## Do this
Retype each record below word for word. Leave the pictures out.

Synthetic geometry question rows:
○ ○ ○ ○
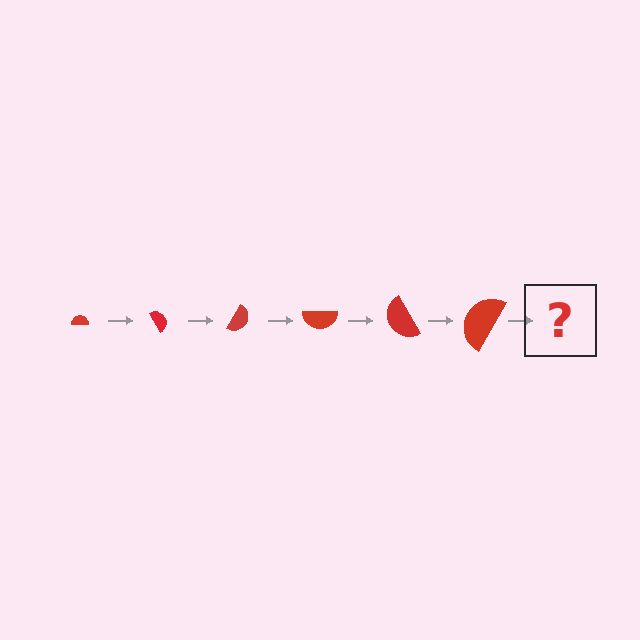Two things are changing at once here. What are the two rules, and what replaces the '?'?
The two rules are that the semicircle grows larger each step and it rotates 60 degrees clockwise each step. The '?' should be a semicircle, larger than the previous one and rotated 360 degrees clockwise from the start.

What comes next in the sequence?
The next element should be a semicircle, larger than the previous one and rotated 360 degrees clockwise from the start.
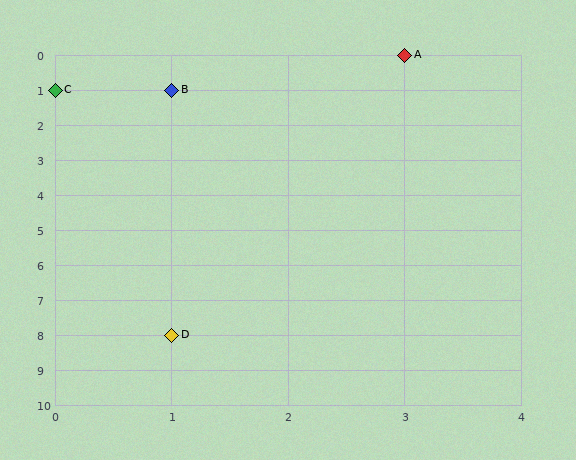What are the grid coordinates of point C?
Point C is at grid coordinates (0, 1).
○ ○ ○ ○
## Full answer
Two things are changing at once here. What are the two rules, and what replaces the '?'?
The two rules are that the semicircle grows larger each step and it rotates 60 degrees clockwise each step. The '?' should be a semicircle, larger than the previous one and rotated 360 degrees clockwise from the start.

What comes next in the sequence?
The next element should be a semicircle, larger than the previous one and rotated 360 degrees clockwise from the start.
What are the grid coordinates of point C?
Point C is at grid coordinates (0, 1).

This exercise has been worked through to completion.